_Objective_
Exactly reproduce the lines from the line containing "Is shape B more than half filled?" to the end of the data below, inclusive, and nothing else.

_Records to process_

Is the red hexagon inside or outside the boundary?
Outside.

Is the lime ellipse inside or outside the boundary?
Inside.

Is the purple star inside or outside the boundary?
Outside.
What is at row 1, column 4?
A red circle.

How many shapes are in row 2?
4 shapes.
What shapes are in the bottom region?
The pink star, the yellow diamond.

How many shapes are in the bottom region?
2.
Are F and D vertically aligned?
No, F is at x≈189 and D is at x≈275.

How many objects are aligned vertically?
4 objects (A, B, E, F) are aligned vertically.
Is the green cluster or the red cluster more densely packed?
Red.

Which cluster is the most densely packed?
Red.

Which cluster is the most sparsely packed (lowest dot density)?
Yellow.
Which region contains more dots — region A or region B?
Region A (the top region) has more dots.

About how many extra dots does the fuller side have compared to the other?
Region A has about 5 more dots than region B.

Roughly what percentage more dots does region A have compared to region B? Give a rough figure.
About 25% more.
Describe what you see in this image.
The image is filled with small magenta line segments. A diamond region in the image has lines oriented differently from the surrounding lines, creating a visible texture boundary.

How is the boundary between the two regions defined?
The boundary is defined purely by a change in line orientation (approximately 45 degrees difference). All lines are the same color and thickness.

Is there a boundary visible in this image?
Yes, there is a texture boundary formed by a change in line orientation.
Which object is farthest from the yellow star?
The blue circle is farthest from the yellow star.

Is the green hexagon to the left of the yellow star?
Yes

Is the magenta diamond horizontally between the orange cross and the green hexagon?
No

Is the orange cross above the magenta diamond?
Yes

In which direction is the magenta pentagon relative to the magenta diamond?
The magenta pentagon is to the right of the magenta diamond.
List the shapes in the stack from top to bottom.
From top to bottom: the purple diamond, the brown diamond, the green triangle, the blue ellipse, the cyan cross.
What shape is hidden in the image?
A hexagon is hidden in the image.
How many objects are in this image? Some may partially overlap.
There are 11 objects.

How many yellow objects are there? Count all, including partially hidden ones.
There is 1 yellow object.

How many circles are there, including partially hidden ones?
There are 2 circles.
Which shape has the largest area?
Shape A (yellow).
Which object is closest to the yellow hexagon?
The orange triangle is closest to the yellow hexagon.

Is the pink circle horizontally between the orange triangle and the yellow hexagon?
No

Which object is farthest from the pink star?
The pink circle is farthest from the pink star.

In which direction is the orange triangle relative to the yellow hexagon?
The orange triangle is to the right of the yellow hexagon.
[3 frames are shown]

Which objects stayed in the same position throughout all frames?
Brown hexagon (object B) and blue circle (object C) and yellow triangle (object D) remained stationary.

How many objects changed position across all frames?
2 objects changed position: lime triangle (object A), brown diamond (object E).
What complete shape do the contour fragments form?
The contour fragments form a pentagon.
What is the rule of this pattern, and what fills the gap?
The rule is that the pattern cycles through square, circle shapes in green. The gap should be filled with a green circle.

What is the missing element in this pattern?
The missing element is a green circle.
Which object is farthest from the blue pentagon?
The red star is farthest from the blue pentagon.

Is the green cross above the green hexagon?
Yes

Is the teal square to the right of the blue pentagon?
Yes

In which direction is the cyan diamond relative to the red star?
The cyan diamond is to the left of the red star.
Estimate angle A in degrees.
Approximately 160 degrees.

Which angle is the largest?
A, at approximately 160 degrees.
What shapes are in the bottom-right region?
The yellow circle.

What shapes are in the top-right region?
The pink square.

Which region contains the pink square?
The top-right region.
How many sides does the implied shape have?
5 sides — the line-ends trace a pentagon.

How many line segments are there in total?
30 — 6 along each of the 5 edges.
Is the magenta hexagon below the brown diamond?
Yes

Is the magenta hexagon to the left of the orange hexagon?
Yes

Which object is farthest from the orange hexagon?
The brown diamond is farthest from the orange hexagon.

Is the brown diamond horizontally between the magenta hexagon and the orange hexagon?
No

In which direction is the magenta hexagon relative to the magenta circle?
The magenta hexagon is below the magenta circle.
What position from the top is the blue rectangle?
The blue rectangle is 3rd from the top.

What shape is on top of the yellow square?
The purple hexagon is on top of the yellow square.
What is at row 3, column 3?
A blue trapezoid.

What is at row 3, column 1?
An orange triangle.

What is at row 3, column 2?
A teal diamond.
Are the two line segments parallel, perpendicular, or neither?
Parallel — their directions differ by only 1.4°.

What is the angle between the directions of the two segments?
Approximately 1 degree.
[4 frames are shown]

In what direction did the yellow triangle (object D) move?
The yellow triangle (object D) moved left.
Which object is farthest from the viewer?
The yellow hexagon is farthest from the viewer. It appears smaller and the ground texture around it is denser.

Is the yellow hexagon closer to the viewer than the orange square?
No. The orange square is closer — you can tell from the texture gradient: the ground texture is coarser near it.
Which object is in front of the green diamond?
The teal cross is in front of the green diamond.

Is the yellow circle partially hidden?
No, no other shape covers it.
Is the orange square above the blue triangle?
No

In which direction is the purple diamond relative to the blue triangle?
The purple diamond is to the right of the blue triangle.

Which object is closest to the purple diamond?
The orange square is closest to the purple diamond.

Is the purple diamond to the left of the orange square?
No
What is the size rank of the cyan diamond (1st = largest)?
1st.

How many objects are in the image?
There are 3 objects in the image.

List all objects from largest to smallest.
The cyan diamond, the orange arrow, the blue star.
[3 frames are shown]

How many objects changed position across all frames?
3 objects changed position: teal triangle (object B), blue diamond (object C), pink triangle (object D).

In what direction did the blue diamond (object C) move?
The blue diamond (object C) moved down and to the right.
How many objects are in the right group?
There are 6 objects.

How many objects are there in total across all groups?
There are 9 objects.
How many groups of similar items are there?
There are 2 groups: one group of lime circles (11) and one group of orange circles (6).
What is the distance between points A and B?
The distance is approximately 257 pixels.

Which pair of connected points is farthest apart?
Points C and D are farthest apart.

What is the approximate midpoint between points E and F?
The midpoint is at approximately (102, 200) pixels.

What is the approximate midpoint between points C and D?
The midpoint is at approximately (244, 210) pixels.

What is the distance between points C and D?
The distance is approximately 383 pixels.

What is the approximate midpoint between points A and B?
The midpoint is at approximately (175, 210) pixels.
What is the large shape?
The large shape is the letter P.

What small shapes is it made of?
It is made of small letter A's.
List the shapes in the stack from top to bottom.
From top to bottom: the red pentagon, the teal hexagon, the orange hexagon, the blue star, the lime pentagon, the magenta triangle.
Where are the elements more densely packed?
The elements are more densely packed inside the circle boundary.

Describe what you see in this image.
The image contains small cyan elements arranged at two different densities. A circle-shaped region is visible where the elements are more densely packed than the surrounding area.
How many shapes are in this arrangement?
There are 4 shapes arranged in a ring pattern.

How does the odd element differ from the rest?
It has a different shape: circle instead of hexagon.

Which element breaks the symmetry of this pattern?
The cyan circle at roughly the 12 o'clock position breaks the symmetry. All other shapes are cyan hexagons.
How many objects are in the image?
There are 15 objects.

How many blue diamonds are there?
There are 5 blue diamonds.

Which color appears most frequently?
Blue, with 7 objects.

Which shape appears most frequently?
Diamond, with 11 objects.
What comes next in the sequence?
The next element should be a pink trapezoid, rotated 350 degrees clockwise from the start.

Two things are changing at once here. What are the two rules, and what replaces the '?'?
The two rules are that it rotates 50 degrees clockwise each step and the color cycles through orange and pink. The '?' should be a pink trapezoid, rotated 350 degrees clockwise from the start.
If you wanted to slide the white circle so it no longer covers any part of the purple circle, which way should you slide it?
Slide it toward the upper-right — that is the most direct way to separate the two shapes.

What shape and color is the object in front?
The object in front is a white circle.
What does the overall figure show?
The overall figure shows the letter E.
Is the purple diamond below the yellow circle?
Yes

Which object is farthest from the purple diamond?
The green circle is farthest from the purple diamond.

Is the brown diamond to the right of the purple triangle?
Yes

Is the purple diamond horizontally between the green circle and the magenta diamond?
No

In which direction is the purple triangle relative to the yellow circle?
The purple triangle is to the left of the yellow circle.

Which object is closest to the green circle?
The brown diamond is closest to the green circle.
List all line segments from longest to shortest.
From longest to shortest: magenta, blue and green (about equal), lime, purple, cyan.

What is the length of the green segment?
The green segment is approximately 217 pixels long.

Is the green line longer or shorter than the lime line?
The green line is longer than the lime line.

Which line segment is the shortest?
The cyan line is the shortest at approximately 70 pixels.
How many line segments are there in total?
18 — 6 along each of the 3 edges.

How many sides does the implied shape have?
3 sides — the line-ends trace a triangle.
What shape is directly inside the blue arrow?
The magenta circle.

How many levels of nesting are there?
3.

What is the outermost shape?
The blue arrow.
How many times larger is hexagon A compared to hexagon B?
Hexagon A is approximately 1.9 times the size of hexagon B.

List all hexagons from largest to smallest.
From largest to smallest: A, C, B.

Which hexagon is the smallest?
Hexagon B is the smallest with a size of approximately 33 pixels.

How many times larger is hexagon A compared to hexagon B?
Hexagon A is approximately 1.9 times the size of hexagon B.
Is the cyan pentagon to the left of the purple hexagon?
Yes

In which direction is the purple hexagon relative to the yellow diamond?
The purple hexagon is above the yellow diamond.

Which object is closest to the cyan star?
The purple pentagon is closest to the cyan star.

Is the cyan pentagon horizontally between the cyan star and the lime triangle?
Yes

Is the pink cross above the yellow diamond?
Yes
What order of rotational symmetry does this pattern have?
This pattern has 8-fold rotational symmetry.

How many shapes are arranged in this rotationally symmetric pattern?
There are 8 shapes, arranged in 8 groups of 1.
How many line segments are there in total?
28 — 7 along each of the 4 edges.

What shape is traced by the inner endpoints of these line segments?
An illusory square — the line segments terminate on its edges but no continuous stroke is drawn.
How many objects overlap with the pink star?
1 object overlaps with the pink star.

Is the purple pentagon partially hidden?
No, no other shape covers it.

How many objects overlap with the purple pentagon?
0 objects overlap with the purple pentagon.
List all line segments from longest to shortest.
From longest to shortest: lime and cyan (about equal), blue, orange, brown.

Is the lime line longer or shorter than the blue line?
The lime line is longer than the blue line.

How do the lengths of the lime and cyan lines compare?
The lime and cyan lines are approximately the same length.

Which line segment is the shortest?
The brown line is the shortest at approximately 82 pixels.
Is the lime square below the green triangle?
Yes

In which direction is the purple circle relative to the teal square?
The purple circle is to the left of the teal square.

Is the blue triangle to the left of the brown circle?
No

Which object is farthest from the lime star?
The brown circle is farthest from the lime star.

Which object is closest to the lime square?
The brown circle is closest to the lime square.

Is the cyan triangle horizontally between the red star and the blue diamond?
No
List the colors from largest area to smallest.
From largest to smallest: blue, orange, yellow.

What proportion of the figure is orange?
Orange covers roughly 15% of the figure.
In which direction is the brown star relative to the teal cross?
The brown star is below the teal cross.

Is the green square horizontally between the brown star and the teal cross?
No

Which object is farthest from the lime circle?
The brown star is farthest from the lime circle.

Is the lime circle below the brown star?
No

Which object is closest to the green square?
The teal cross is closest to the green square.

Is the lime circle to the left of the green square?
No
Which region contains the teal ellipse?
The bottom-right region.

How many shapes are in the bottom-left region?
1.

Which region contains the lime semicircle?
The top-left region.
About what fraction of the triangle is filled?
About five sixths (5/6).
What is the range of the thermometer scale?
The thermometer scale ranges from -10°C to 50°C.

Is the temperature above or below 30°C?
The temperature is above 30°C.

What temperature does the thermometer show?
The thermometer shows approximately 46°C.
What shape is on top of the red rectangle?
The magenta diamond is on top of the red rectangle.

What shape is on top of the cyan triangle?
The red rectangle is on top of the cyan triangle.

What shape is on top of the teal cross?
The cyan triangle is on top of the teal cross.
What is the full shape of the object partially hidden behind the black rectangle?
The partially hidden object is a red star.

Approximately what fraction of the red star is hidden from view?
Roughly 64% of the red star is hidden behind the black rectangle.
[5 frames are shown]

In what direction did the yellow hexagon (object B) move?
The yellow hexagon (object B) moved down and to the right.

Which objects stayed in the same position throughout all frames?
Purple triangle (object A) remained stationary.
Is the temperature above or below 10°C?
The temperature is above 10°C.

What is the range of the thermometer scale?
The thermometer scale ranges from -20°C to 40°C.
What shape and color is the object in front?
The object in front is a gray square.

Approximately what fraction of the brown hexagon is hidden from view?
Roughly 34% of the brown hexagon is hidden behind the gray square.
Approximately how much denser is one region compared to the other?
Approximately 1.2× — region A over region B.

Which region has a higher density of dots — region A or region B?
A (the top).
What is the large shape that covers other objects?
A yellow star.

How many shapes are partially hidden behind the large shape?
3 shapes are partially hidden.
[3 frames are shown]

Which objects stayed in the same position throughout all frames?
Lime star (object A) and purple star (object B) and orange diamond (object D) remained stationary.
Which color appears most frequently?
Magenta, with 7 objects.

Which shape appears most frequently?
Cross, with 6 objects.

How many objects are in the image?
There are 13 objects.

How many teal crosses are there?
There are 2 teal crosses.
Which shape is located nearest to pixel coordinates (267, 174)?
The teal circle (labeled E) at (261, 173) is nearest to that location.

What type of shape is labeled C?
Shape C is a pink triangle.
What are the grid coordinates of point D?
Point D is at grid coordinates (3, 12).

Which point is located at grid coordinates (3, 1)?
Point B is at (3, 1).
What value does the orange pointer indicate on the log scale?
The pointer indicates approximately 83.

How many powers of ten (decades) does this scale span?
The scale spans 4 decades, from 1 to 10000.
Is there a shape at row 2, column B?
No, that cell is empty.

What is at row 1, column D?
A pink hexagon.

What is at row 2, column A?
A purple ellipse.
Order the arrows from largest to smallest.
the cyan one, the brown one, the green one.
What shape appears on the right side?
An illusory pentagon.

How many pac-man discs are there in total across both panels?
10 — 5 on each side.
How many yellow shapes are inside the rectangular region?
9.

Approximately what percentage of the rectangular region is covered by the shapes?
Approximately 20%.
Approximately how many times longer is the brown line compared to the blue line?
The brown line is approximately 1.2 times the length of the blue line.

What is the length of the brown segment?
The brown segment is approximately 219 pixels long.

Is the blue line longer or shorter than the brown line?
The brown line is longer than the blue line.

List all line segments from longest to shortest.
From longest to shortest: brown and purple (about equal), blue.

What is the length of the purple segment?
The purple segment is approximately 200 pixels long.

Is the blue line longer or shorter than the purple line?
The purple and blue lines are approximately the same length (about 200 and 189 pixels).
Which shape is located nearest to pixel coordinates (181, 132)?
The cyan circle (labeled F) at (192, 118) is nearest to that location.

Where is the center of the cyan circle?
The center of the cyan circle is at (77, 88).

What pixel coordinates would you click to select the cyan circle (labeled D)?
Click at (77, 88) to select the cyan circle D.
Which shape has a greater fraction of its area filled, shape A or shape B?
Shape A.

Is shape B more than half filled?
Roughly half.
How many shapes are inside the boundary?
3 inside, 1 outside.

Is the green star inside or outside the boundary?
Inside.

_Solution_
Is shape B more than half filled?
Roughly half.
How many shapes are inside the boundary?
3 inside, 1 outside.

Is the green star inside or outside the boundary?
Inside.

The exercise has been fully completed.